====== DATA LISTING ======

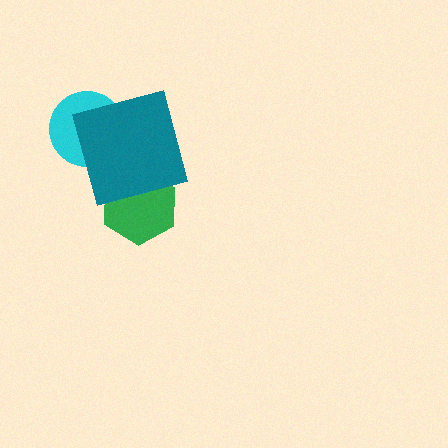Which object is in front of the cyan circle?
The teal square is in front of the cyan circle.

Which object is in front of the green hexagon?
The teal square is in front of the green hexagon.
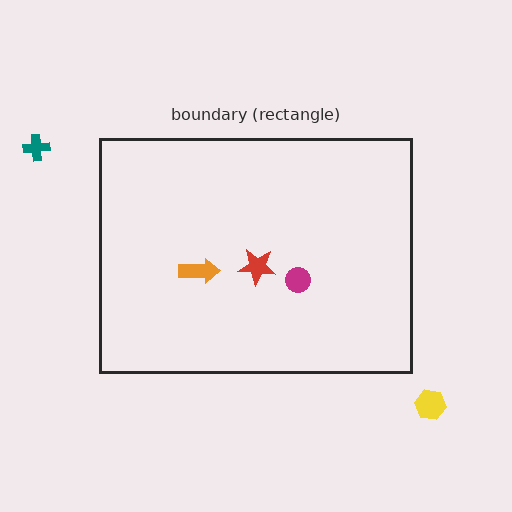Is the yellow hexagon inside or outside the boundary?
Outside.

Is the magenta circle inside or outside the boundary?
Inside.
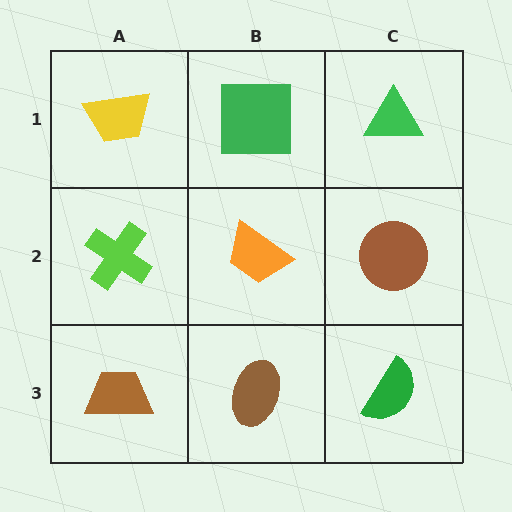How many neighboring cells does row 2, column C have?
3.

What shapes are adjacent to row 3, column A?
A lime cross (row 2, column A), a brown ellipse (row 3, column B).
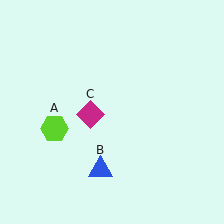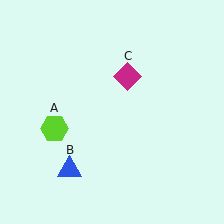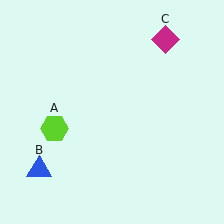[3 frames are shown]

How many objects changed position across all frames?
2 objects changed position: blue triangle (object B), magenta diamond (object C).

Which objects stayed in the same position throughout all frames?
Lime hexagon (object A) remained stationary.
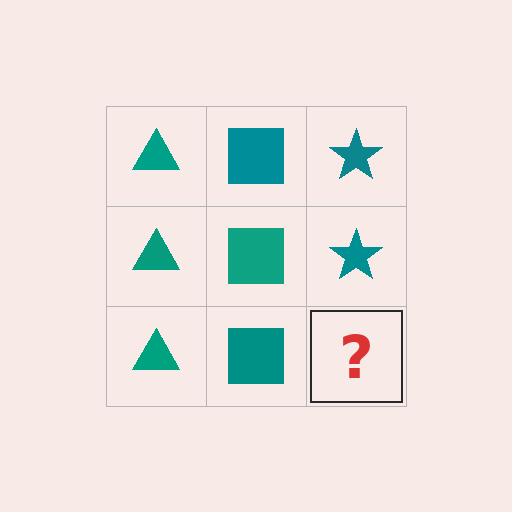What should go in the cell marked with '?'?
The missing cell should contain a teal star.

======

• **WHAT THIS TASK INVOLVES**
Once the line holding "How many neighboring" is found, set down that line and every line after it, exactly, through the last line of the records above, omitting pictures.

• **PROBLEM SOLUTION**
How many neighboring cells does row 2, column C have?
3.

What shapes are adjacent to row 3, column A?
A lime cross (row 2, column A), a brown ellipse (row 3, column B).
[3 frames are shown]

How many objects changed position across all frames?
2 objects changed position: blue triangle (object B), magenta diamond (object C).

Which objects stayed in the same position throughout all frames?
Lime hexagon (object A) remained stationary.
What should go in the cell marked with '?'?
The missing cell should contain a teal star.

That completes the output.